[Stored data]
※

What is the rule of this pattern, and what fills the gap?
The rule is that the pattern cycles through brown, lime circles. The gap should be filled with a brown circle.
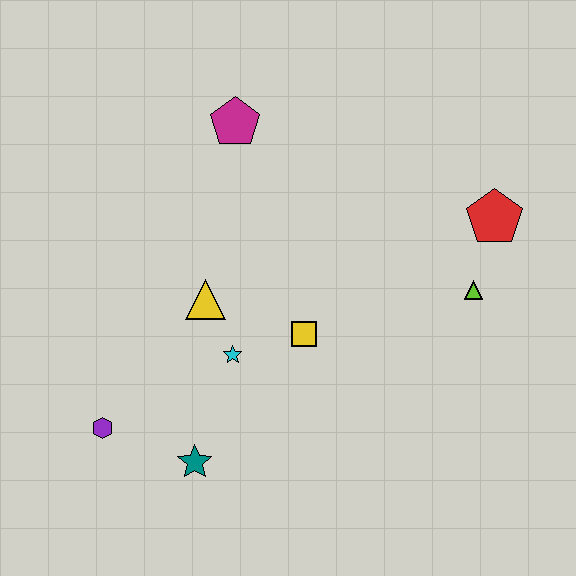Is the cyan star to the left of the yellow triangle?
No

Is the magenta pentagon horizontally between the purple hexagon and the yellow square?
Yes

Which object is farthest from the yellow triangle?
The red pentagon is farthest from the yellow triangle.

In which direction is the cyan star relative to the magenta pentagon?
The cyan star is below the magenta pentagon.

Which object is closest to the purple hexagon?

※

Your objective » Quote exactly, and only, the lines from the one containing "Is the cyan star to" through the last line of the records above, both included; leave out any pictures.

Solution for this problem »
Is the cyan star to the left of the yellow triangle?
No

Is the magenta pentagon horizontally between the purple hexagon and the yellow square?
Yes

Which object is farthest from the yellow triangle?
The red pentagon is farthest from the yellow triangle.

In which direction is the cyan star relative to the magenta pentagon?
The cyan star is below the magenta pentagon.

Which object is closest to the purple hexagon?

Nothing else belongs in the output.